▶ 課題
次の行をすべて書き直し、「hats」を「caps」に置き換えよ。それ以外は一切変えないこと。

▶ 一覧
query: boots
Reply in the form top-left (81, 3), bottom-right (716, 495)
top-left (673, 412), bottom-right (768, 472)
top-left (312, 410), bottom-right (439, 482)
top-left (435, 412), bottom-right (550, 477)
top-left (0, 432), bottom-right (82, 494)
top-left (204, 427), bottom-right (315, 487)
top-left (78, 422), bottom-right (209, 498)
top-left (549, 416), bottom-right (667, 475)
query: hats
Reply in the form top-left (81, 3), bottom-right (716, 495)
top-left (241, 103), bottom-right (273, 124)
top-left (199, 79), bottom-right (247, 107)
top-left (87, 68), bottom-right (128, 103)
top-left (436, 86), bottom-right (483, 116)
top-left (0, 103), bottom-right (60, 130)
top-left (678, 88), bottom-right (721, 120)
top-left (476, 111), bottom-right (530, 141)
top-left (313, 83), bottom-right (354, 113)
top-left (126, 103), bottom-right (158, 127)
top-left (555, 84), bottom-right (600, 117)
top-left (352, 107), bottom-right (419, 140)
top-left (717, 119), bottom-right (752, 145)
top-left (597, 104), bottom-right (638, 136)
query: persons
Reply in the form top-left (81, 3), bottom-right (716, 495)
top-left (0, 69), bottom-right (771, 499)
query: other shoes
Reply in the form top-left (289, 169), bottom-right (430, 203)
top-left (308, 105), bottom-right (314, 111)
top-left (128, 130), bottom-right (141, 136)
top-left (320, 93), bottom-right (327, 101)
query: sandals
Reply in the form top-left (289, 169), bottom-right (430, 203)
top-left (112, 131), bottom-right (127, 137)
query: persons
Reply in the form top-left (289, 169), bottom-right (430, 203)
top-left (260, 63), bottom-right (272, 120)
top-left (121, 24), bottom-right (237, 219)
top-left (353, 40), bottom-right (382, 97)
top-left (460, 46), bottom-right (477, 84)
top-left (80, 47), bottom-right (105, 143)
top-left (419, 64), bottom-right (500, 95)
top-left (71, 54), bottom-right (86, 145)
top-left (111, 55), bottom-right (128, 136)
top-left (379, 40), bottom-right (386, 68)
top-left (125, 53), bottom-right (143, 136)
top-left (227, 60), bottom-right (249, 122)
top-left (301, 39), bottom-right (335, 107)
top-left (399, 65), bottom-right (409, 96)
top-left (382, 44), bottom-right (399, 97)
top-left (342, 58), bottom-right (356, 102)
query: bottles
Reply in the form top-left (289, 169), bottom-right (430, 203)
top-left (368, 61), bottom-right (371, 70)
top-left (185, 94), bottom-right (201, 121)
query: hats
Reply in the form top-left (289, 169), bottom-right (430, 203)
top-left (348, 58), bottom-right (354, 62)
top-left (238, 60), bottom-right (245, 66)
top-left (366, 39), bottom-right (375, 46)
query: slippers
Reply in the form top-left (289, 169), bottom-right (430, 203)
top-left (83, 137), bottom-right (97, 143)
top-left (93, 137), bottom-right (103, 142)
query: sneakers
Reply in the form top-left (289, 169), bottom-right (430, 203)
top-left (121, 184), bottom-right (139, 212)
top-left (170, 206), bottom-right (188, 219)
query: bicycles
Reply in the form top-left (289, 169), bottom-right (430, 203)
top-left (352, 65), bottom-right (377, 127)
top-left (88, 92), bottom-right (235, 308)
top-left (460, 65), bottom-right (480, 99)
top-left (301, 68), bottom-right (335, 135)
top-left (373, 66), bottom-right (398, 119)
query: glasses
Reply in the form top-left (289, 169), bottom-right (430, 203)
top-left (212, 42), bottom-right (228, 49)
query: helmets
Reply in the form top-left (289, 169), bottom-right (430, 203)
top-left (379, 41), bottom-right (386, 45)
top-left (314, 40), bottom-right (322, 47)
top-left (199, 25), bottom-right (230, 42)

▶ 結果
query: boots
Reply in the form top-left (81, 3), bottom-right (716, 495)
top-left (673, 412), bottom-right (768, 472)
top-left (312, 410), bottom-right (439, 482)
top-left (435, 412), bottom-right (550, 477)
top-left (0, 432), bottom-right (82, 494)
top-left (204, 427), bottom-right (315, 487)
top-left (78, 422), bottom-right (209, 498)
top-left (549, 416), bottom-right (667, 475)
query: caps
Reply in the form top-left (81, 3), bottom-right (716, 495)
top-left (241, 103), bottom-right (273, 124)
top-left (199, 79), bottom-right (247, 107)
top-left (87, 68), bottom-right (128, 103)
top-left (436, 86), bottom-right (483, 116)
top-left (0, 103), bottom-right (60, 130)
top-left (678, 88), bottom-right (721, 120)
top-left (476, 111), bottom-right (530, 141)
top-left (313, 83), bottom-right (354, 113)
top-left (126, 103), bottom-right (158, 127)
top-left (555, 84), bottom-right (600, 117)
top-left (352, 107), bottom-right (419, 140)
top-left (717, 119), bottom-right (752, 145)
top-left (597, 104), bottom-right (638, 136)
query: persons
Reply in the form top-left (81, 3), bottom-right (716, 495)
top-left (0, 69), bottom-right (771, 499)
query: other shoes
Reply in the form top-left (289, 169), bottom-right (430, 203)
top-left (308, 105), bottom-right (314, 111)
top-left (128, 130), bottom-right (141, 136)
top-left (320, 93), bottom-right (327, 101)
query: sandals
Reply in the form top-left (289, 169), bottom-right (430, 203)
top-left (112, 131), bottom-right (127, 137)
query: persons
Reply in the form top-left (289, 169), bottom-right (430, 203)
top-left (260, 63), bottom-right (272, 120)
top-left (121, 24), bottom-right (237, 219)
top-left (353, 40), bottom-right (382, 97)
top-left (460, 46), bottom-right (477, 84)
top-left (80, 47), bottom-right (105, 143)
top-left (419, 64), bottom-right (500, 95)
top-left (71, 54), bottom-right (86, 145)
top-left (111, 55), bottom-right (128, 136)
top-left (379, 40), bottom-right (386, 68)
top-left (125, 53), bottom-right (143, 136)
top-left (227, 60), bottom-right (249, 122)
top-left (301, 39), bottom-right (335, 107)
top-left (399, 65), bottom-right (409, 96)
top-left (382, 44), bottom-right (399, 97)
top-left (342, 58), bottom-right (356, 102)
query: bottles
Reply in the form top-left (289, 169), bottom-right (430, 203)
top-left (368, 61), bottom-right (371, 70)
top-left (185, 94), bottom-right (201, 121)
query: caps
Reply in the form top-left (289, 169), bottom-right (430, 203)
top-left (348, 58), bottom-right (354, 62)
top-left (238, 60), bottom-right (245, 66)
top-left (366, 39), bottom-right (375, 46)
query: slippers
Reply in the form top-left (289, 169), bottom-right (430, 203)
top-left (83, 137), bottom-right (97, 143)
top-left (93, 137), bottom-right (103, 142)
query: sneakers
Reply in the form top-left (289, 169), bottom-right (430, 203)
top-left (121, 184), bottom-right (139, 212)
top-left (170, 206), bottom-right (188, 219)
query: bicycles
Reply in the form top-left (289, 169), bottom-right (430, 203)
top-left (352, 65), bottom-right (377, 127)
top-left (88, 92), bottom-right (235, 308)
top-left (460, 65), bottom-right (480, 99)
top-left (301, 68), bottom-right (335, 135)
top-left (373, 66), bottom-right (398, 119)
query: glasses
Reply in the form top-left (289, 169), bottom-right (430, 203)
top-left (212, 42), bottom-right (228, 49)
query: helmets
Reply in the form top-left (289, 169), bottom-right (430, 203)
top-left (379, 41), bottom-right (386, 45)
top-left (314, 40), bottom-right (322, 47)
top-left (199, 25), bottom-right (230, 42)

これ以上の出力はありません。